• To do
Return only the lines of the data below from the line with "List all diamonds from largest to smallest." up to and including the line with "How many cells are purple?", exactly as written, with the pictures omitted.

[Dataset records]
══════════════════════════════
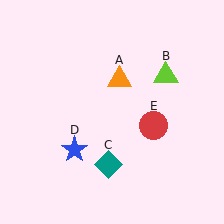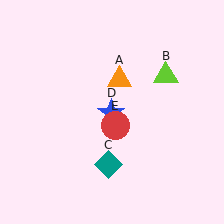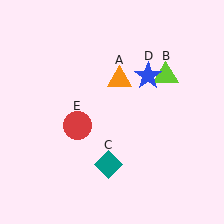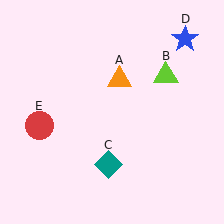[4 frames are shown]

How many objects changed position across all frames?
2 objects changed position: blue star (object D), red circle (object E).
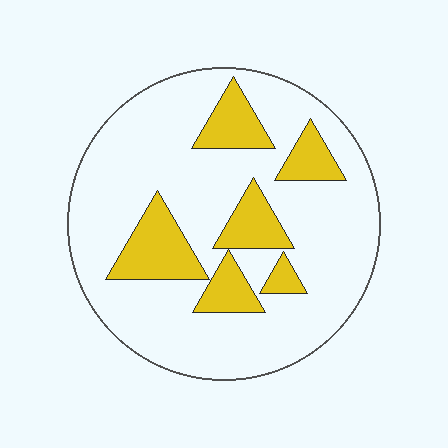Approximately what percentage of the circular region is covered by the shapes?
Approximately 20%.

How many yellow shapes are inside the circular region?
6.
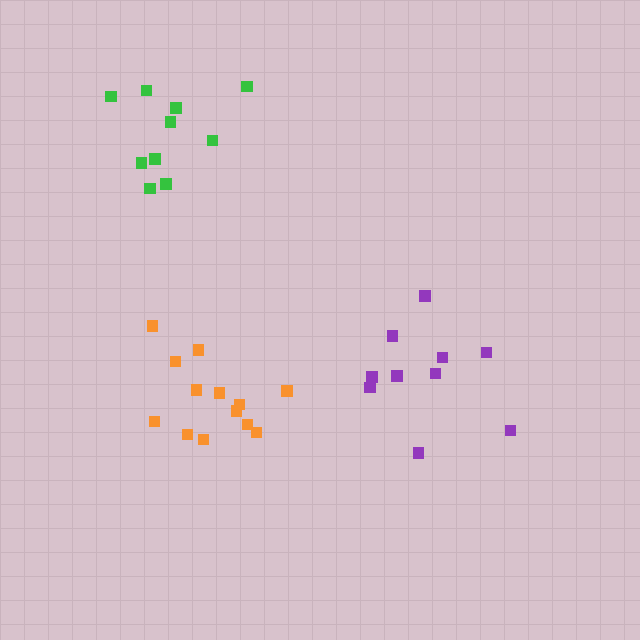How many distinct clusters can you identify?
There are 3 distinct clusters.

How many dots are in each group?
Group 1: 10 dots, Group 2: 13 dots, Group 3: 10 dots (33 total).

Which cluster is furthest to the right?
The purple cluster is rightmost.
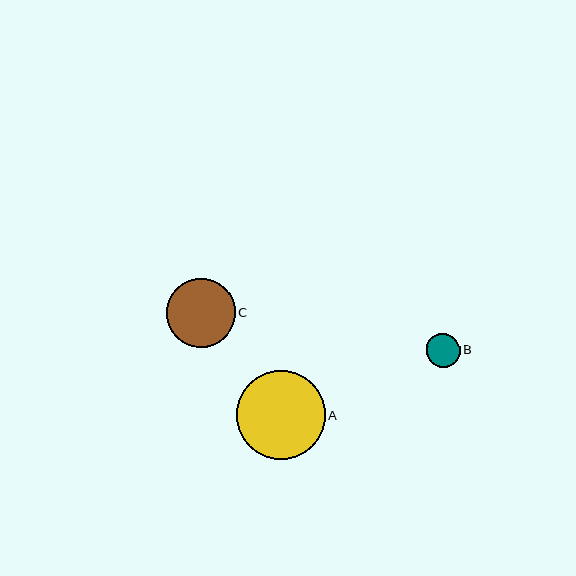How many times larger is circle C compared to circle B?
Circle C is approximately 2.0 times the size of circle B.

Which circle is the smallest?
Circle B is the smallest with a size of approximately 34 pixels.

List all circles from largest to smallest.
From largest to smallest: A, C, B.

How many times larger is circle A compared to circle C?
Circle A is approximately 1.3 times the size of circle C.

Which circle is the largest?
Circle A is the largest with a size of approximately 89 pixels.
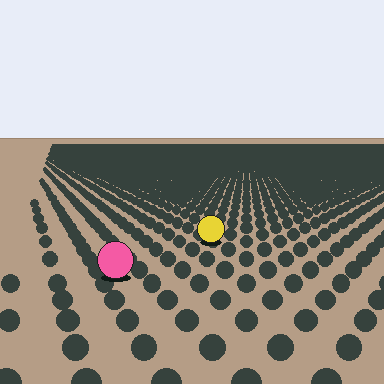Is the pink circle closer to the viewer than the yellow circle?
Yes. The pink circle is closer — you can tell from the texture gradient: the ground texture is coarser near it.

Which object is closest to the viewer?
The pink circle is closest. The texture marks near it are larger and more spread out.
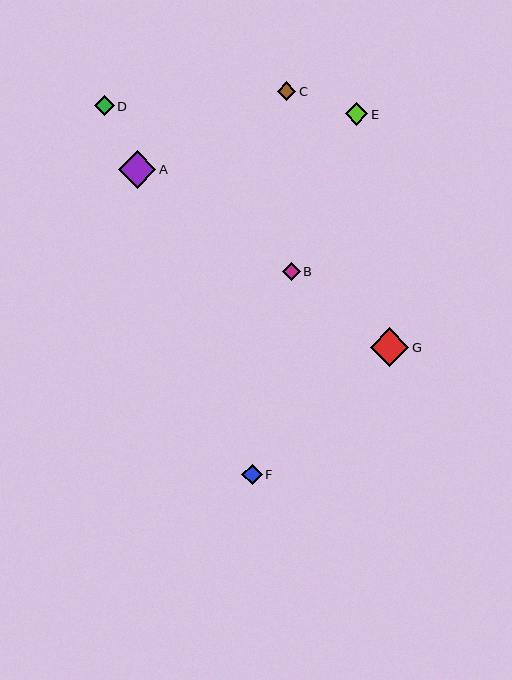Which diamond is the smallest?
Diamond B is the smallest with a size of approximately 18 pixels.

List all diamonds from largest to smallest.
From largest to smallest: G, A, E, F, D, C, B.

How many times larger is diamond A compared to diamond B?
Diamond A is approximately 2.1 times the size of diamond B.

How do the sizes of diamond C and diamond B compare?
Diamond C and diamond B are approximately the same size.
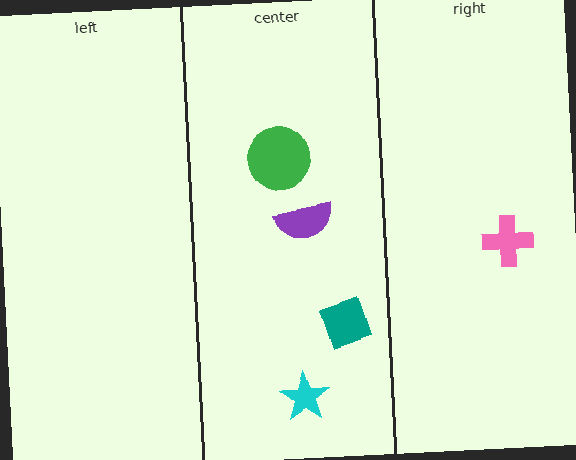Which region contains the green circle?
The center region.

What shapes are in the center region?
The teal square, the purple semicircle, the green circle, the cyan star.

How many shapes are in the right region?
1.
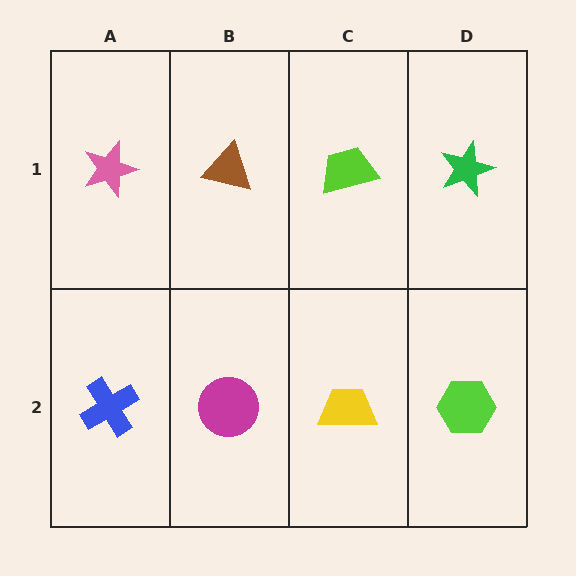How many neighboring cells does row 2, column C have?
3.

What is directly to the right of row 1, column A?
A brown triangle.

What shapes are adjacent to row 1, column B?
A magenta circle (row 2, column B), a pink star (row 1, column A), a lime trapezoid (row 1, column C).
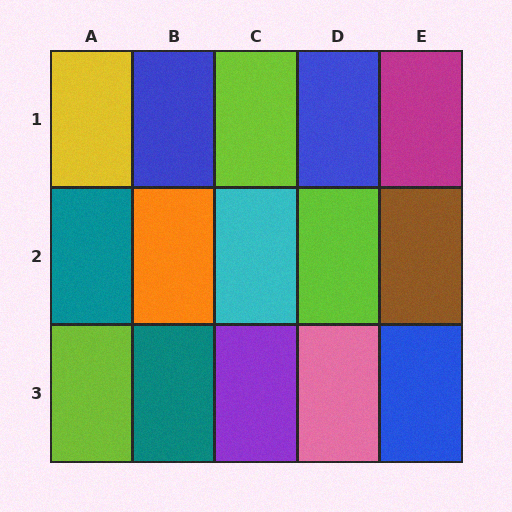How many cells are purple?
══════════════════════════════
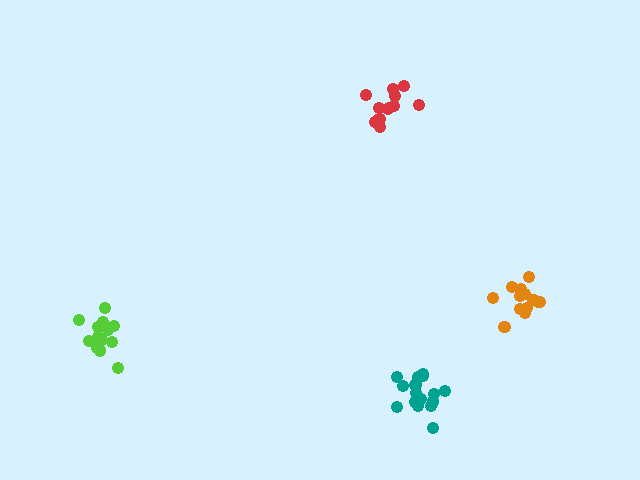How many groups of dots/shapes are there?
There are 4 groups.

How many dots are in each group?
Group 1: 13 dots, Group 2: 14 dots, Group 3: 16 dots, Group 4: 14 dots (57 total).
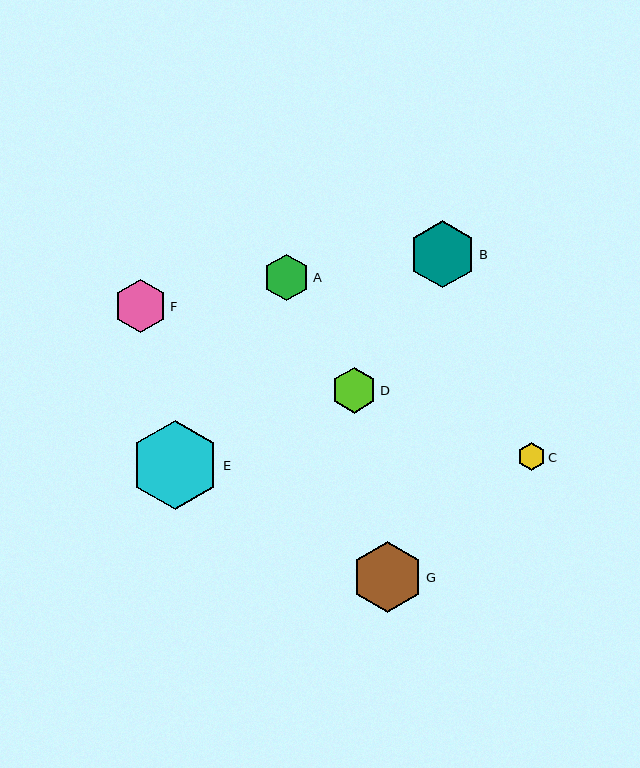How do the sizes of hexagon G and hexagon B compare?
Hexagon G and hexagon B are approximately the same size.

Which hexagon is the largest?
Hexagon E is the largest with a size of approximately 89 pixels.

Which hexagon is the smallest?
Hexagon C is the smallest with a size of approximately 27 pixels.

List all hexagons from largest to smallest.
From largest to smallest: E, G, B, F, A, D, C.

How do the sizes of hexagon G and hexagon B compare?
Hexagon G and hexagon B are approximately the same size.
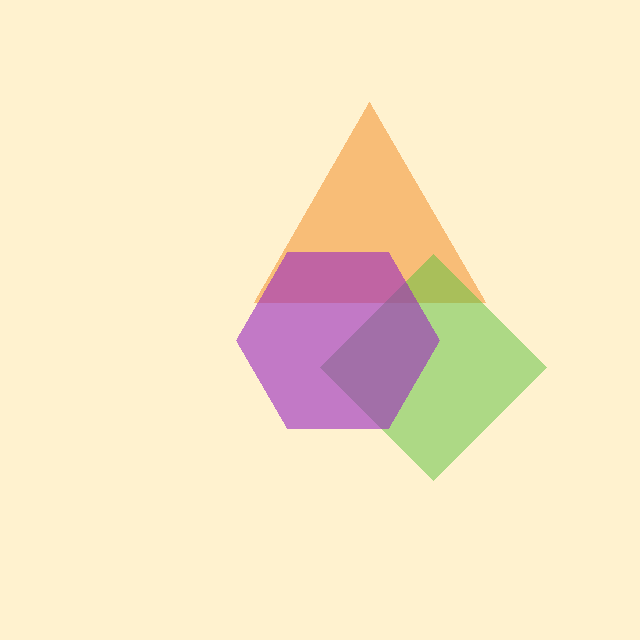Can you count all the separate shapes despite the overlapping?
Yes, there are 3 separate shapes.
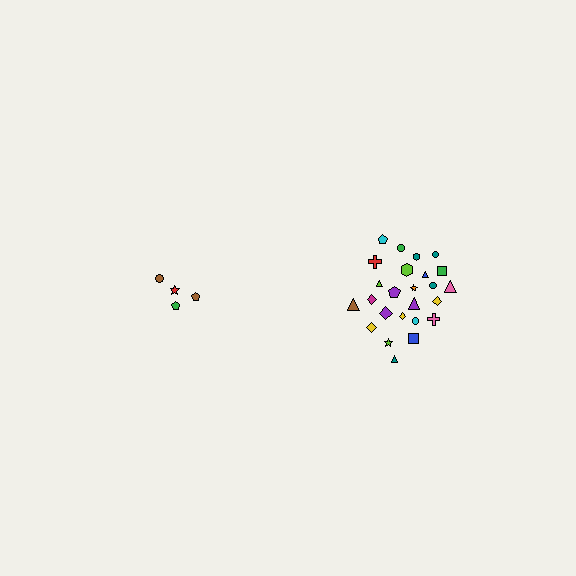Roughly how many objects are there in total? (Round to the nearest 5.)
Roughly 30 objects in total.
══════════════════════════════
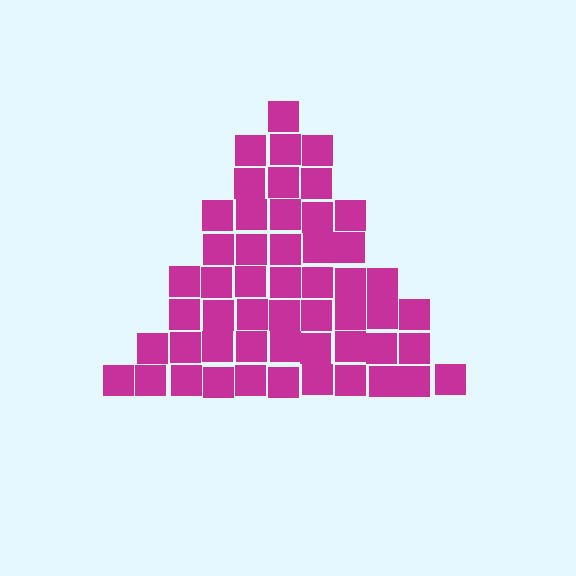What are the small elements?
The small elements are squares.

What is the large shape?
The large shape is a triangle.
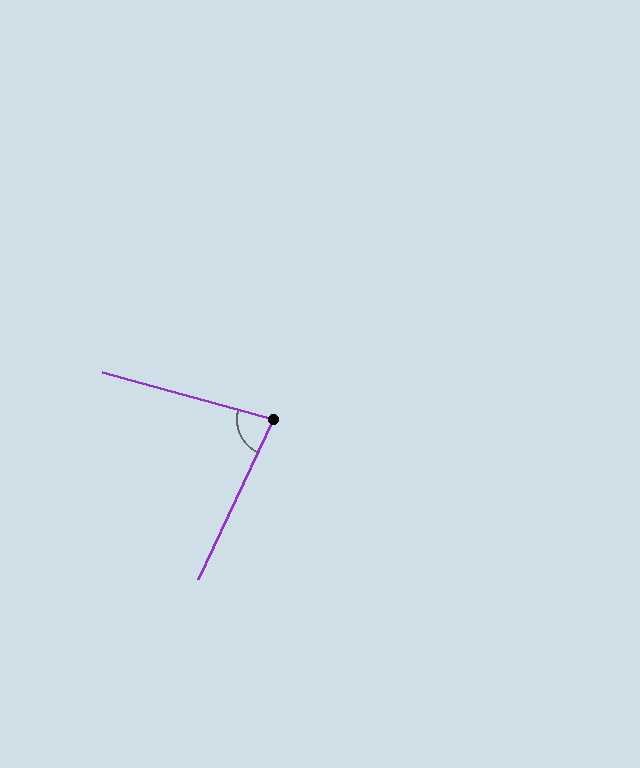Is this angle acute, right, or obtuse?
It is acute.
══════════════════════════════
• Result for this task
List all diamonds from largest to smallest.
From largest to smallest: G, A, E, F, D, C, B.

How many times larger is diamond A compared to diamond B?
Diamond A is approximately 2.1 times the size of diamond B.

How do the sizes of diamond C and diamond B compare?
Diamond C and diamond B are approximately the same size.
Which region contains the green circle?
The center region.

What shapes are in the center region?
The teal square, the purple semicircle, the green circle, the cyan star.

How many shapes are in the right region?
1.
How many neighboring cells does row 2, column C have?
3.

What is directly to the right of row 1, column A?
A brown triangle.

What shapes are adjacent to row 1, column B?
A magenta circle (row 2, column B), a pink star (row 1, column A), a lime trapezoid (row 1, column C).
How many cells are purple?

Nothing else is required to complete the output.